--- BEGIN TASK INPUT ---
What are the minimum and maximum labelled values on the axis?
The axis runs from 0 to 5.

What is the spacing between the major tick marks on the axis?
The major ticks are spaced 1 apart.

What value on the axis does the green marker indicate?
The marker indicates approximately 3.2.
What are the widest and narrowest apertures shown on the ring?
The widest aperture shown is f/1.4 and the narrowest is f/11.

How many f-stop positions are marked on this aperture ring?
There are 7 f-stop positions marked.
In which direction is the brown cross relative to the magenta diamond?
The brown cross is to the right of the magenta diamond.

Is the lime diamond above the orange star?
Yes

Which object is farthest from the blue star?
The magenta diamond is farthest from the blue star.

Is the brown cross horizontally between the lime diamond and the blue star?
--- END TASK INPUT ---
--- BEGIN TASK INPUT ---
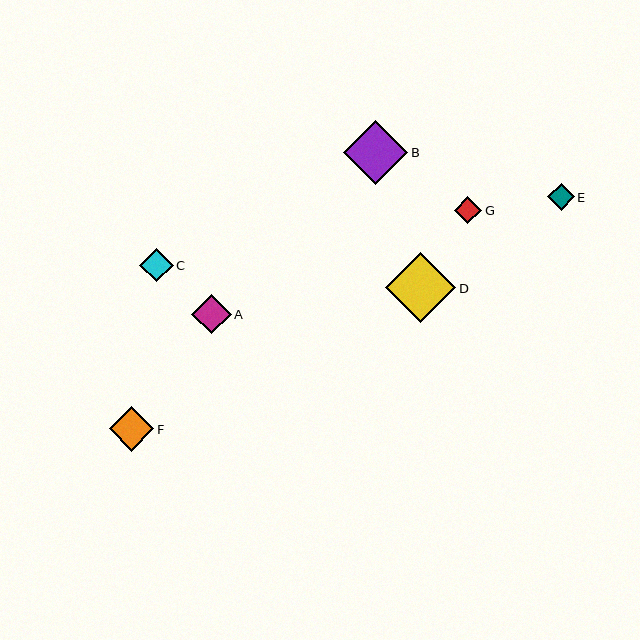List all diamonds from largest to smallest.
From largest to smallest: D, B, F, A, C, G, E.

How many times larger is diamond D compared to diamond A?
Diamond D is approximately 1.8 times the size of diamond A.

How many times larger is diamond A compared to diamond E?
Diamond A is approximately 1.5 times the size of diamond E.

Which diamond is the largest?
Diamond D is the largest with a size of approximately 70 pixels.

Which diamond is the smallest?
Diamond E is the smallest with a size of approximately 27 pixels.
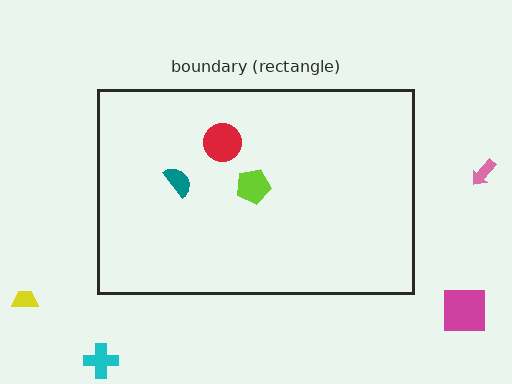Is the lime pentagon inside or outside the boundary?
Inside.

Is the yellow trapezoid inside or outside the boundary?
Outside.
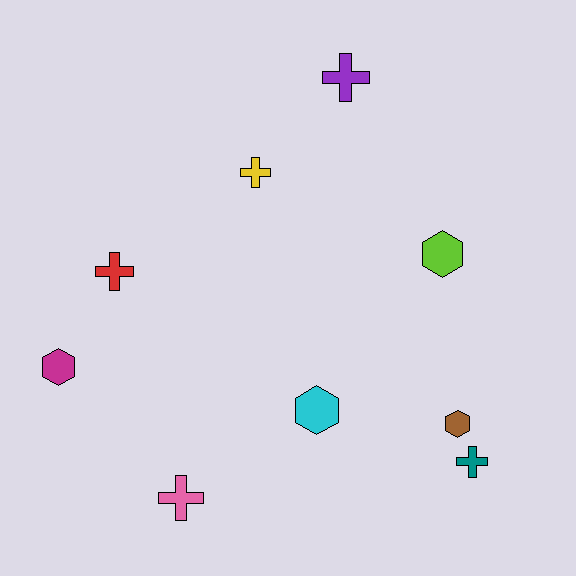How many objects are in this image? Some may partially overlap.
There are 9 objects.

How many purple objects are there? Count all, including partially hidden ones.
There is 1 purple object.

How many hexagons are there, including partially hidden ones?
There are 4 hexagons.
--- END TASK INPUT ---
**STATED EXERCISE:** Begin with the line containing "In which direction", end with the line containing "Is the brown cross horizontally", and transcribe exactly every line in that span, with nothing added.

**EXERCISE OUTPUT:**
In which direction is the brown cross relative to the magenta diamond?
The brown cross is to the right of the magenta diamond.

Is the lime diamond above the orange star?
Yes

Which object is farthest from the blue star?
The magenta diamond is farthest from the blue star.

Is the brown cross horizontally between the lime diamond and the blue star?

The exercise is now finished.